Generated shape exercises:

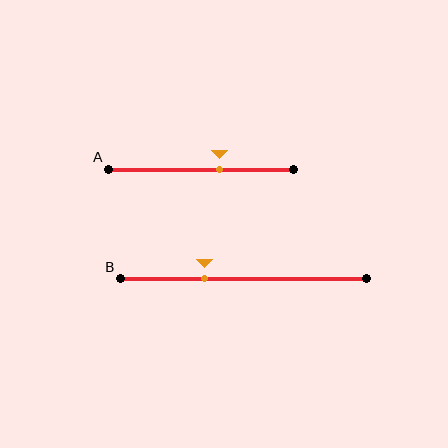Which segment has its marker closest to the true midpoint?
Segment A has its marker closest to the true midpoint.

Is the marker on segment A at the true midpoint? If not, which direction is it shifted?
No, the marker on segment A is shifted to the right by about 10% of the segment length.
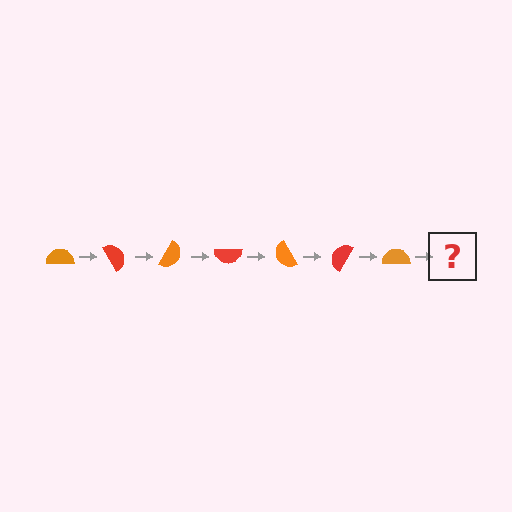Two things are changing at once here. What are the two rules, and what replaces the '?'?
The two rules are that it rotates 60 degrees clockwise each step and the color cycles through orange and red. The '?' should be a red semicircle, rotated 420 degrees clockwise from the start.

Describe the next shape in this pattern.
It should be a red semicircle, rotated 420 degrees clockwise from the start.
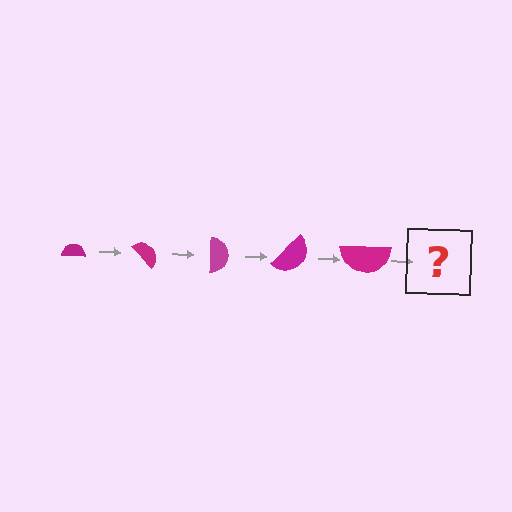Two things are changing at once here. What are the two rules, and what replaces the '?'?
The two rules are that the semicircle grows larger each step and it rotates 45 degrees clockwise each step. The '?' should be a semicircle, larger than the previous one and rotated 225 degrees clockwise from the start.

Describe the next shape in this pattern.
It should be a semicircle, larger than the previous one and rotated 225 degrees clockwise from the start.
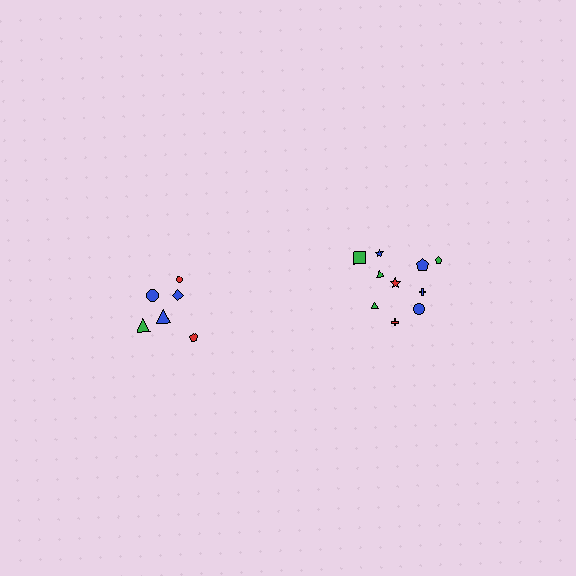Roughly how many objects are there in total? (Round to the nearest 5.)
Roughly 15 objects in total.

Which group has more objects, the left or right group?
The right group.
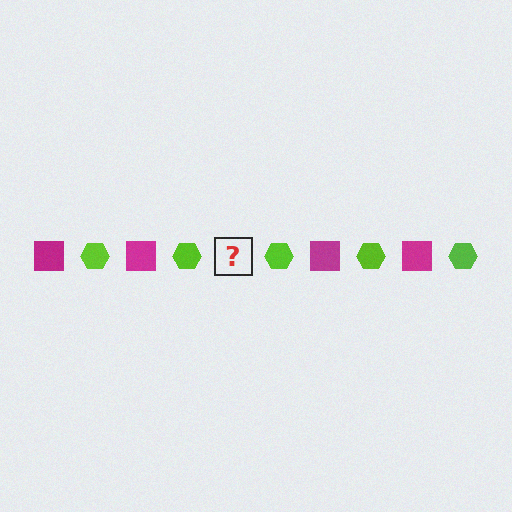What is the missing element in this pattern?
The missing element is a magenta square.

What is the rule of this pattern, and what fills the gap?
The rule is that the pattern alternates between magenta square and lime hexagon. The gap should be filled with a magenta square.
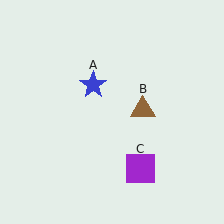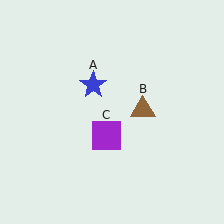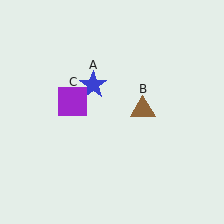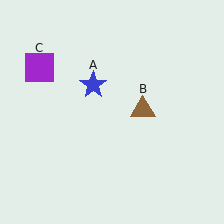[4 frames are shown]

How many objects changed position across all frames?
1 object changed position: purple square (object C).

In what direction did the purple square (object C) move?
The purple square (object C) moved up and to the left.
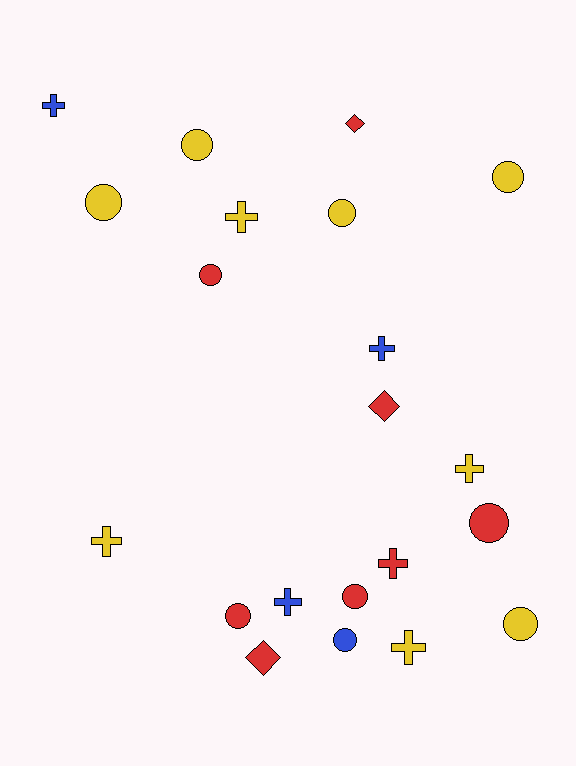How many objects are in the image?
There are 21 objects.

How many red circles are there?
There are 4 red circles.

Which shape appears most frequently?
Circle, with 10 objects.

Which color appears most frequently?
Yellow, with 9 objects.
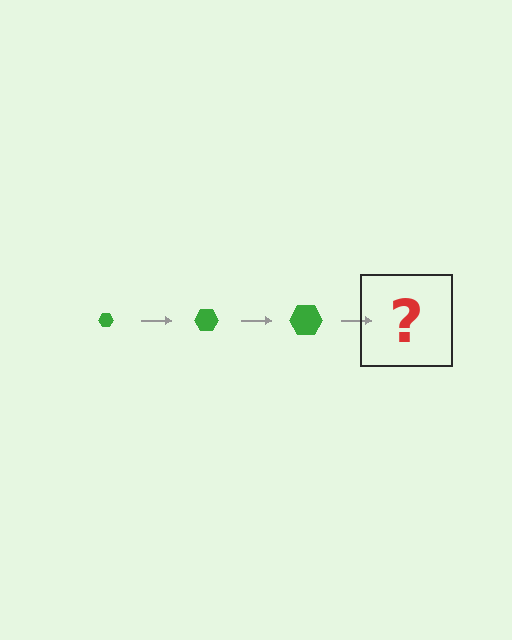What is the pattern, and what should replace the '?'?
The pattern is that the hexagon gets progressively larger each step. The '?' should be a green hexagon, larger than the previous one.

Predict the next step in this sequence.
The next step is a green hexagon, larger than the previous one.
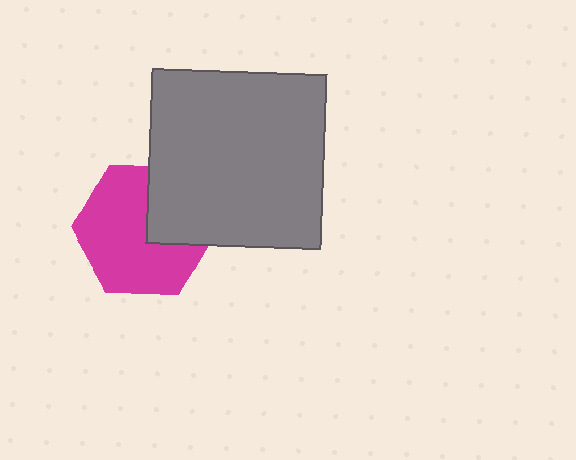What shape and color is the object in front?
The object in front is a gray square.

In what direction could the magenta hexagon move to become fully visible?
The magenta hexagon could move toward the lower-left. That would shift it out from behind the gray square entirely.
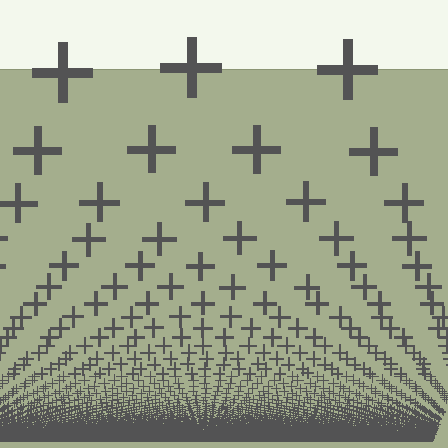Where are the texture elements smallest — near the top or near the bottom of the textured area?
Near the bottom.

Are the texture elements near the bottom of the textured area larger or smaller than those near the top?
Smaller. The gradient is inverted — elements near the bottom are smaller and denser.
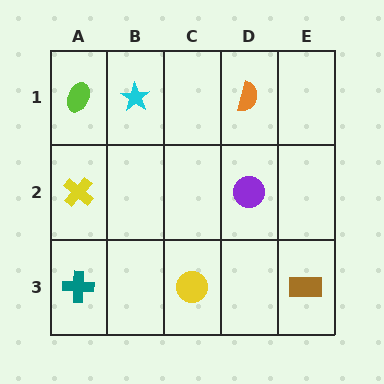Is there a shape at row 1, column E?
No, that cell is empty.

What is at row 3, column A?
A teal cross.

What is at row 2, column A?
A yellow cross.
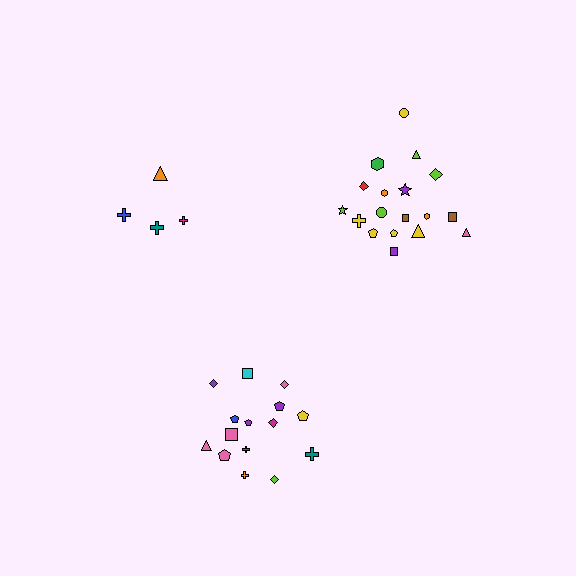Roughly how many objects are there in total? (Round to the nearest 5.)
Roughly 35 objects in total.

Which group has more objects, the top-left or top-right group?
The top-right group.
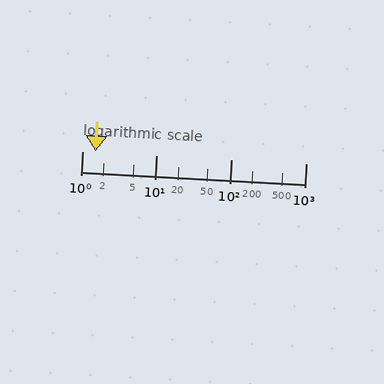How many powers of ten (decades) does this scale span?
The scale spans 3 decades, from 1 to 1000.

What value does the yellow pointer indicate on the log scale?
The pointer indicates approximately 1.5.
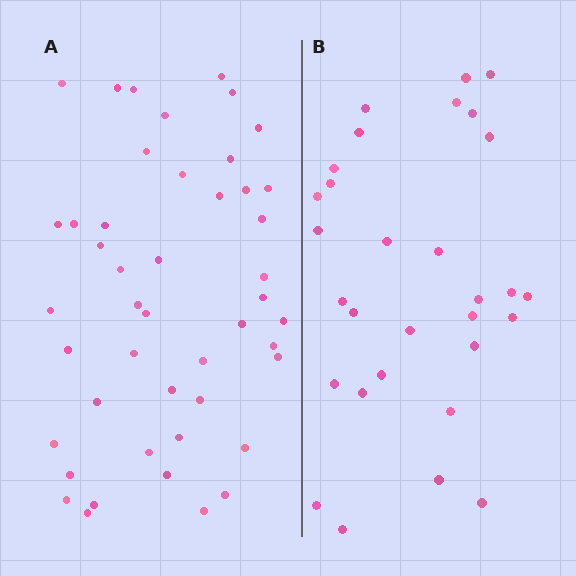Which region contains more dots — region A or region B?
Region A (the left region) has more dots.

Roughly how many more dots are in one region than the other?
Region A has approximately 15 more dots than region B.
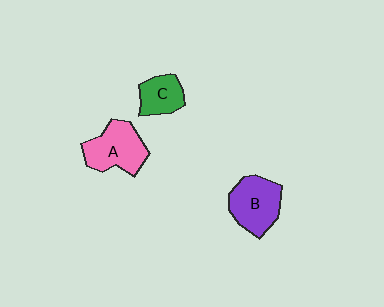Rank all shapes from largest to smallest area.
From largest to smallest: A (pink), B (purple), C (green).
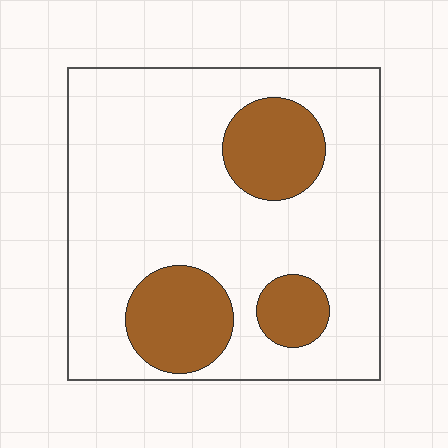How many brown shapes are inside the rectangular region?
3.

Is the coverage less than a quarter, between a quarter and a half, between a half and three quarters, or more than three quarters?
Less than a quarter.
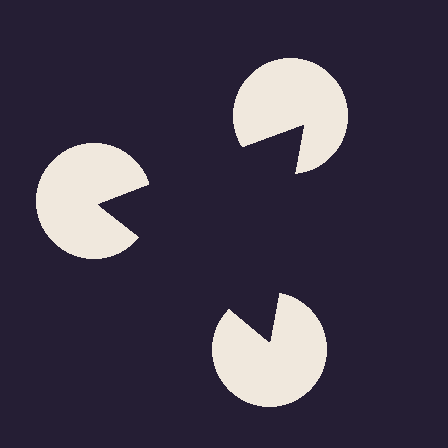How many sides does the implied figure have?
3 sides.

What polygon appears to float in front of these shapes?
An illusory triangle — its edges are inferred from the aligned wedge cuts in the pac-man discs, not physically drawn.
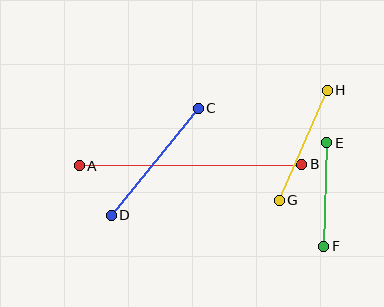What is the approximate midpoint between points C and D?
The midpoint is at approximately (155, 162) pixels.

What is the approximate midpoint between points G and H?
The midpoint is at approximately (303, 145) pixels.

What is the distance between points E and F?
The distance is approximately 104 pixels.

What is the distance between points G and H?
The distance is approximately 120 pixels.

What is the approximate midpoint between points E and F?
The midpoint is at approximately (325, 194) pixels.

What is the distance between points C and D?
The distance is approximately 138 pixels.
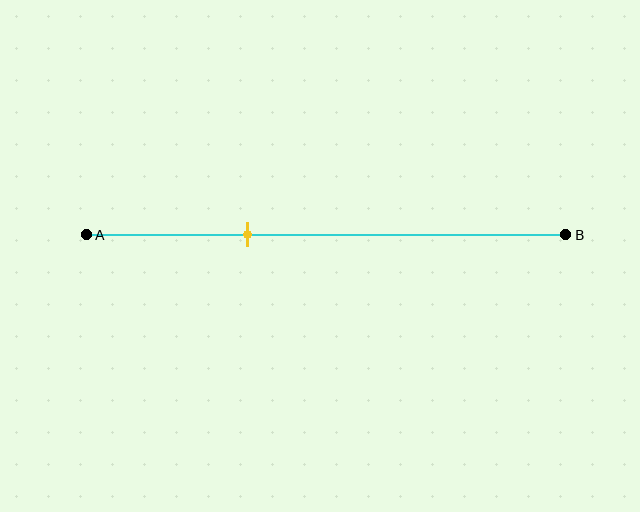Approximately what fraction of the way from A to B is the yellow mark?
The yellow mark is approximately 35% of the way from A to B.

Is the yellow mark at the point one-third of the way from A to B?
Yes, the mark is approximately at the one-third point.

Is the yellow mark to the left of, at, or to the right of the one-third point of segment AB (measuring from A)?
The yellow mark is approximately at the one-third point of segment AB.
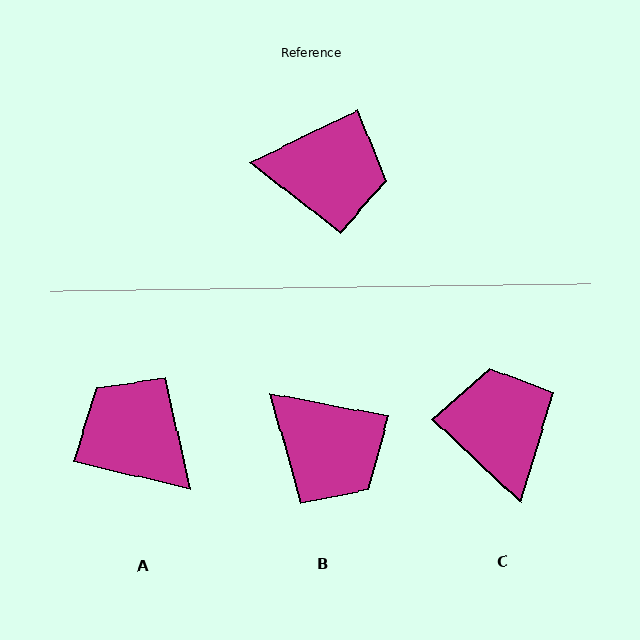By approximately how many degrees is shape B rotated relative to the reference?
Approximately 37 degrees clockwise.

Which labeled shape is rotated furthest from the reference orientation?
A, about 141 degrees away.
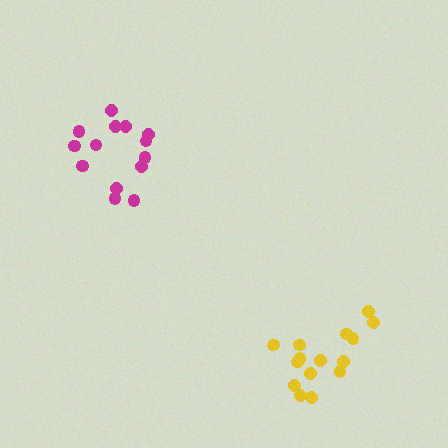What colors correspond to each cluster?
The clusters are colored: yellow, magenta.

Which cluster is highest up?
The magenta cluster is topmost.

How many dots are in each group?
Group 1: 15 dots, Group 2: 14 dots (29 total).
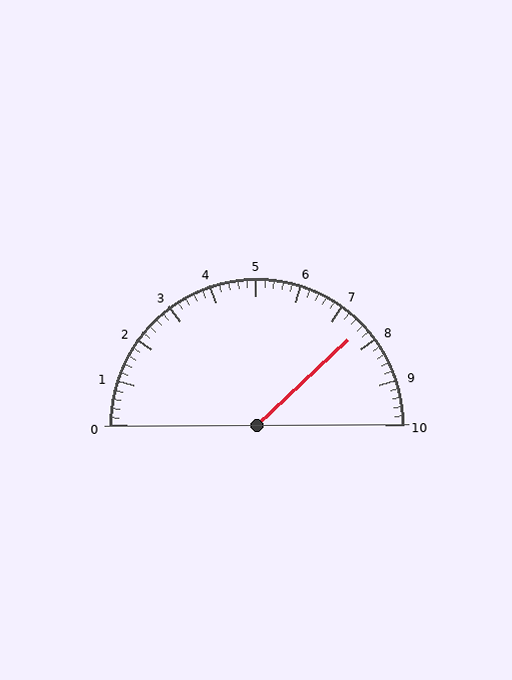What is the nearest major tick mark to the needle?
The nearest major tick mark is 8.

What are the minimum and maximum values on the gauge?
The gauge ranges from 0 to 10.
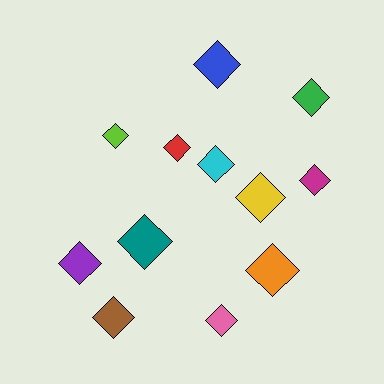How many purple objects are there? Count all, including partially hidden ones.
There is 1 purple object.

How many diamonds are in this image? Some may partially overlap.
There are 12 diamonds.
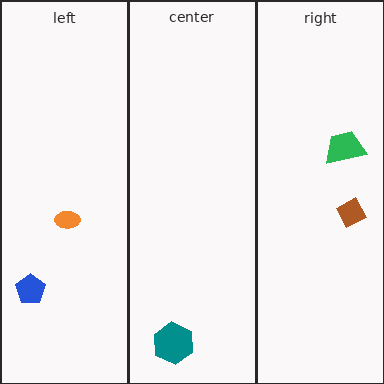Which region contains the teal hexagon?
The center region.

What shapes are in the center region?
The teal hexagon.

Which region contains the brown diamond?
The right region.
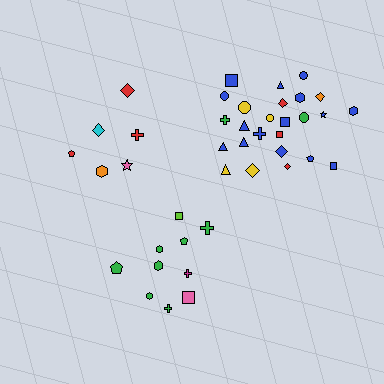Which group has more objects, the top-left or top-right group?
The top-right group.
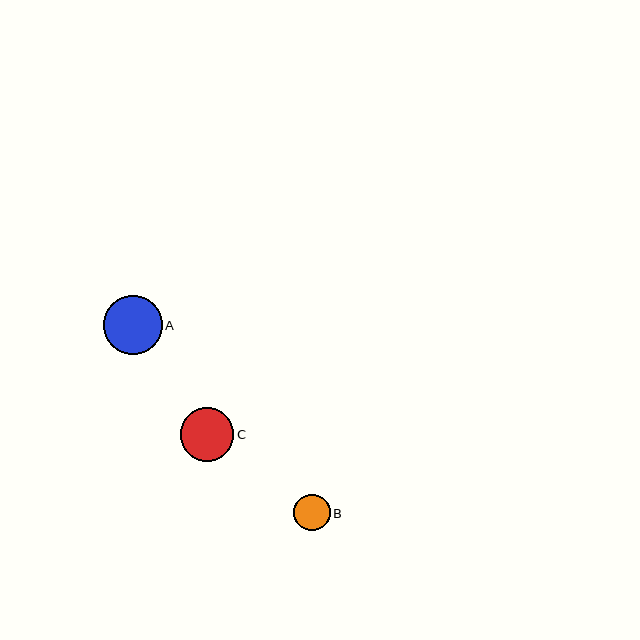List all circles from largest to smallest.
From largest to smallest: A, C, B.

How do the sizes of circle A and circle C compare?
Circle A and circle C are approximately the same size.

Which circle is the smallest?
Circle B is the smallest with a size of approximately 37 pixels.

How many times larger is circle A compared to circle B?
Circle A is approximately 1.6 times the size of circle B.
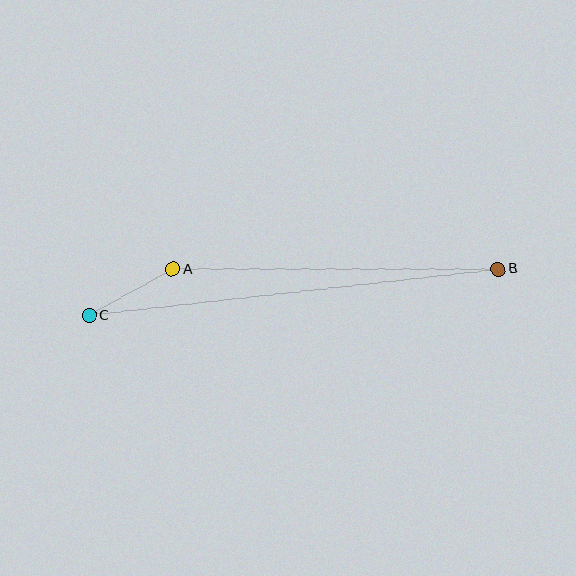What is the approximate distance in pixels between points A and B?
The distance between A and B is approximately 325 pixels.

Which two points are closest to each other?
Points A and C are closest to each other.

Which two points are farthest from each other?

Instructions for the task
Exclude all images and restate the records above word for word.

Answer for this exercise
Which segment has its marker closest to the true midpoint?
Segment A has its marker closest to the true midpoint.

Is the marker on segment A at the true midpoint? If not, which direction is it shifted?
No, the marker on segment A is shifted to the right by about 10% of the segment length.
Two things are changing at once here. What are the two rules, and what replaces the '?'?
The two rules are that it rotates 60 degrees clockwise each step and the color cycles through orange and red. The '?' should be a red semicircle, rotated 420 degrees clockwise from the start.

Describe the next shape in this pattern.
It should be a red semicircle, rotated 420 degrees clockwise from the start.
Two things are changing at once here. What are the two rules, and what replaces the '?'?
The two rules are that the semicircle grows larger each step and it rotates 45 degrees clockwise each step. The '?' should be a semicircle, larger than the previous one and rotated 225 degrees clockwise from the start.

Describe the next shape in this pattern.
It should be a semicircle, larger than the previous one and rotated 225 degrees clockwise from the start.
Roughly how many objects are there in total? (Round to the nearest 5.)
Roughly 15 objects in total.

Which group has more objects, the left or right group?
The right group.
What is the missing element in this pattern?
The missing element is a magenta square.

What is the rule of this pattern, and what fills the gap?
The rule is that the pattern alternates between magenta square and lime hexagon. The gap should be filled with a magenta square.
[4 frames are shown]

How many objects changed position across all frames?
1 object changed position: purple square (object C).

In what direction did the purple square (object C) move?
The purple square (object C) moved up and to the left.
How many objects are in the image?
There are 21 objects.

How many red circles are there?
There are 4 red circles.

Which shape appears most frequently?
Circle, with 10 objects.

Which color appears most frequently?
Yellow, with 9 objects.
What is the pattern, and what should replace the '?'?
The pattern is that the hexagon gets progressively larger each step. The '?' should be a green hexagon, larger than the previous one.

Predict the next step in this sequence.
The next step is a green hexagon, larger than the previous one.
What shape and color is the object in front?
The object in front is a gray square.

In what direction could the magenta hexagon move to become fully visible?
The magenta hexagon could move toward the lower-left. That would shift it out from behind the gray square entirely.
Where are the texture elements smallest — near the top or near the bottom of the textured area?
Near the bottom.

Are the texture elements near the bottom of the textured area larger or smaller than those near the top?
Smaller. The gradient is inverted — elements near the bottom are smaller and denser.
Is there a shape at row 1, column E?
No, that cell is empty.

What is at row 3, column A?
A teal cross.

What is at row 2, column A?
A yellow cross.
Roughly how many objects are there in total? (Round to the nearest 5.)
Roughly 35 objects in total.

Which group has more objects, the top-left or top-right group?
The top-right group.
How many powers of ten (decades) does this scale span?
The scale spans 3 decades, from 1 to 1000.

What value does the yellow pointer indicate on the log scale?
The pointer indicates approximately 1.5.
Which region contains more dots — region A or region B?
Region A (the left region) has more dots.

Roughly how many more dots are in one region than the other?
Region A has approximately 15 more dots than region B.
Rank all shapes from largest to smallest area.
From largest to smallest: A (pink), B (purple), C (green).
How many brown shapes are inside the rectangular region?
3.

Is the coverage less than a quarter, between a quarter and a half, between a half and three quarters, or more than three quarters?
Less than a quarter.
How many sides does the implied figure have?
3 sides.

What polygon appears to float in front of these shapes?
An illusory triangle — its edges are inferred from the aligned wedge cuts in the pac-man discs, not physically drawn.
What is the approximate midpoint between points C and D?
The midpoint is at approximately (155, 162) pixels.

What is the approximate midpoint between points G and H?
The midpoint is at approximately (303, 145) pixels.

What is the distance between points E and F?
The distance is approximately 104 pixels.

What is the distance between points G and H?
The distance is approximately 120 pixels.

What is the approximate midpoint between points E and F?
The midpoint is at approximately (325, 194) pixels.

What is the distance between points C and D?
The distance is approximately 138 pixels.
Approximately what fraction of the way from A to B is the yellow mark?
The yellow mark is approximately 35% of the way from A to B.

Is the yellow mark at the point one-third of the way from A to B?
Yes, the mark is approximately at the one-third point.

Is the yellow mark to the left of, at, or to the right of the one-third point of segment AB (measuring from A)?
The yellow mark is approximately at the one-third point of segment AB.
By approximately how many degrees is shape B rotated relative to the reference?
Approximately 37 degrees clockwise.

Which labeled shape is rotated furthest from the reference orientation?
A, about 141 degrees away.
What colors correspond to each cluster?
The clusters are colored: yellow, magenta.

Which cluster is highest up?
The magenta cluster is topmost.

How many dots are in each group?
Group 1: 15 dots, Group 2: 14 dots (29 total).
What is the nearest major tick mark to the needle?
The nearest major tick mark is 8.

What are the minimum and maximum values on the gauge?
The gauge ranges from 0 to 10.
How many purple objects are there? Count all, including partially hidden ones.
There is 1 purple object.

How many diamonds are in this image? Some may partially overlap.
There are 12 diamonds.
Which region contains the teal hexagon?
The center region.

What shapes are in the center region?
The teal hexagon.

Which region contains the brown diamond?
The right region.
Which group has more objects, the top-left or top-right group?
The top-right group.
List all circles from largest to smallest.
From largest to smallest: A, C, B.

How do the sizes of circle A and circle C compare?
Circle A and circle C are approximately the same size.

Which circle is the smallest?
Circle B is the smallest with a size of approximately 37 pixels.

How many times larger is circle A compared to circle B?
Circle A is approximately 1.6 times the size of circle B.
What is the approximate distance in pixels between points A and B?
The distance between A and B is approximately 325 pixels.

Which two points are closest to each other?
Points A and C are closest to each other.

Which two points are farthest from each other?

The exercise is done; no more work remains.